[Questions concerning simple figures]
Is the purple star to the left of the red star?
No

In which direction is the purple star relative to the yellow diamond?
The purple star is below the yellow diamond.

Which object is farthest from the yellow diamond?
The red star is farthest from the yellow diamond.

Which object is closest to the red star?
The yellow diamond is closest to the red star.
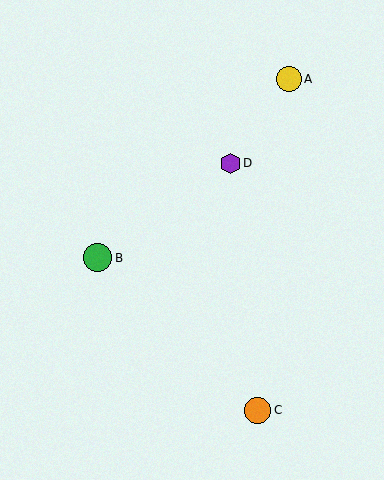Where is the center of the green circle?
The center of the green circle is at (98, 258).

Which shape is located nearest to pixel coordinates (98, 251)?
The green circle (labeled B) at (98, 258) is nearest to that location.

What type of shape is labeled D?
Shape D is a purple hexagon.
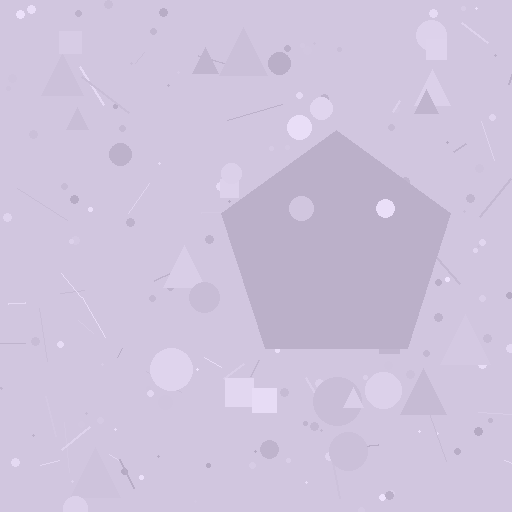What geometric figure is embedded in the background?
A pentagon is embedded in the background.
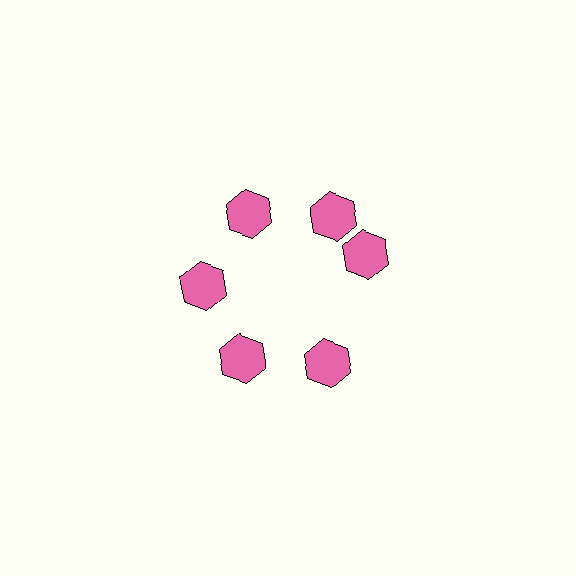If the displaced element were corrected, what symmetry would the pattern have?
It would have 6-fold rotational symmetry — the pattern would map onto itself every 60 degrees.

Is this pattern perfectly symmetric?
No. The 6 pink hexagons are arranged in a ring, but one element near the 3 o'clock position is rotated out of alignment along the ring, breaking the 6-fold rotational symmetry.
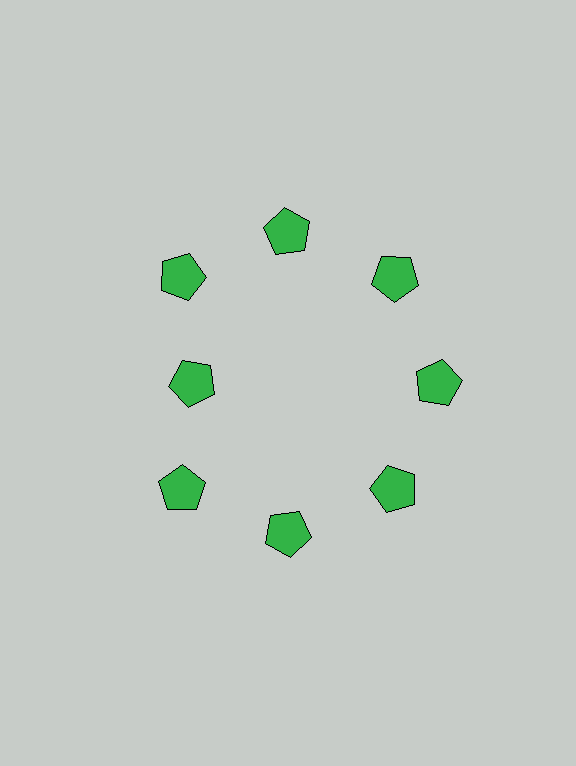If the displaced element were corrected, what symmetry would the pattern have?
It would have 8-fold rotational symmetry — the pattern would map onto itself every 45 degrees.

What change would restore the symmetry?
The symmetry would be restored by moving it outward, back onto the ring so that all 8 pentagons sit at equal angles and equal distance from the center.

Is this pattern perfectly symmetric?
No. The 8 green pentagons are arranged in a ring, but one element near the 9 o'clock position is pulled inward toward the center, breaking the 8-fold rotational symmetry.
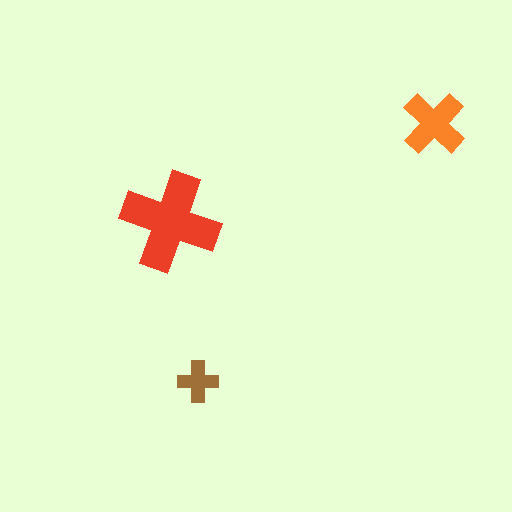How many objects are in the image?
There are 3 objects in the image.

→ What the task asks:
Pictures don't belong in the copy. Restate all the entries exactly.

→ Right answer:
Is the purple star to the left of the red star?
No

In which direction is the purple star relative to the yellow diamond?
The purple star is below the yellow diamond.

Which object is farthest from the yellow diamond?
The red star is farthest from the yellow diamond.

Which object is closest to the red star?
The yellow diamond is closest to the red star.
Where is the center of the green circle?
The center of the green circle is at (98, 258).

Which shape is located nearest to pixel coordinates (98, 251)?
The green circle (labeled B) at (98, 258) is nearest to that location.

What type of shape is labeled D?
Shape D is a purple hexagon.
What geometric figure is embedded in the background?
A pentagon is embedded in the background.
If the displaced element were corrected, what symmetry would the pattern have?
It would have 6-fold rotational symmetry — the pattern would map onto itself every 60 degrees.

Is this pattern perfectly symmetric?
No. The 6 pink hexagons are arranged in a ring, but one element near the 3 o'clock position is rotated out of alignment along the ring, breaking the 6-fold rotational symmetry.
If the displaced element were corrected, what symmetry would the pattern have?
It would have 8-fold rotational symmetry — the pattern would map onto itself every 45 degrees.

What change would restore the symmetry?
The symmetry would be restored by moving it outward, back onto the ring so that all 8 pentagons sit at equal angles and equal distance from the center.

Is this pattern perfectly symmetric?
No. The 8 green pentagons are arranged in a ring, but one element near the 9 o'clock position is pulled inward toward the center, breaking the 8-fold rotational symmetry.
How many objects are in the image?
There are 3 objects in the image.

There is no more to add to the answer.